(Dataset items about geometric figures)
-- -- --
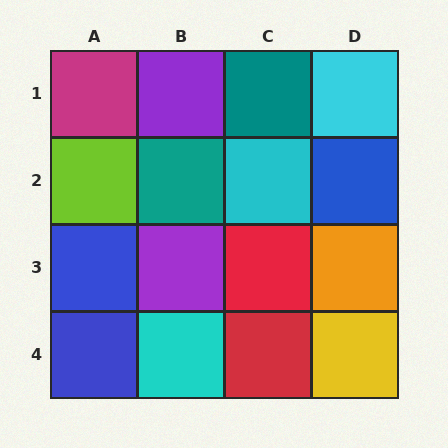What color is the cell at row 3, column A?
Blue.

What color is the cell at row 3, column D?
Orange.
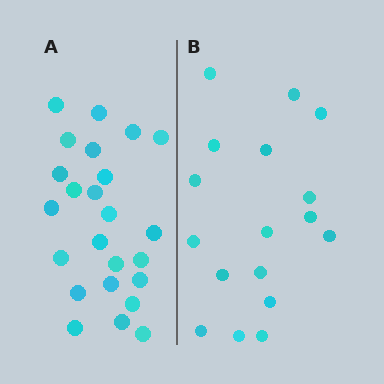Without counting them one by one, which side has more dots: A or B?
Region A (the left region) has more dots.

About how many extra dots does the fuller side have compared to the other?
Region A has roughly 8 or so more dots than region B.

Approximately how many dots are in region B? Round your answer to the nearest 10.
About 20 dots. (The exact count is 17, which rounds to 20.)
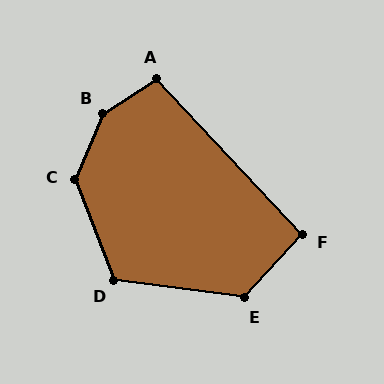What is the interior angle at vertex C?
Approximately 135 degrees (obtuse).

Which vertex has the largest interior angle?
B, at approximately 147 degrees.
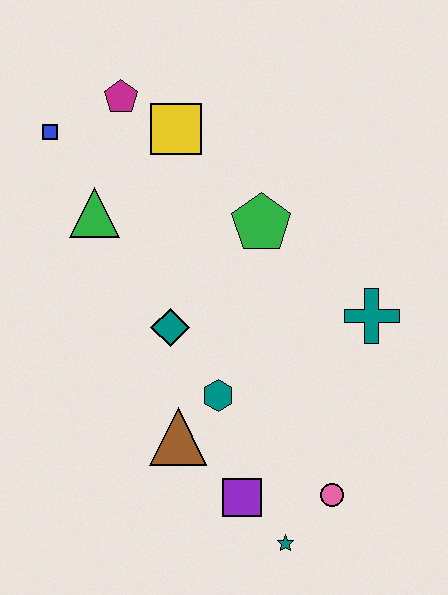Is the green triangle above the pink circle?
Yes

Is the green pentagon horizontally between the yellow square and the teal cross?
Yes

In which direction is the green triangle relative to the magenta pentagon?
The green triangle is below the magenta pentagon.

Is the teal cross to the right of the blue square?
Yes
-- -- --
§ Your goal
Omit the pictures and give the material again, exactly and in full.

§ Solution to the exercise
What color is the cell at row 3, column A?
Blue.

What color is the cell at row 3, column D?
Orange.
Without counting them one by one, which side has more dots: A or B?
Region A (the left region) has more dots.

About how many extra dots does the fuller side have compared to the other?
Region A has roughly 8 or so more dots than region B.

Approximately how many dots are in region B? Round your answer to the nearest 10.
About 20 dots. (The exact count is 17, which rounds to 20.)
What is the interior angle at vertex C?
Approximately 135 degrees (obtuse).

Which vertex has the largest interior angle?
B, at approximately 147 degrees.
Is the green triangle above the pink circle?
Yes

Is the green pentagon horizontally between the yellow square and the teal cross?
Yes

In which direction is the green triangle relative to the magenta pentagon?
The green triangle is below the magenta pentagon.

Is the teal cross to the right of the blue square?
Yes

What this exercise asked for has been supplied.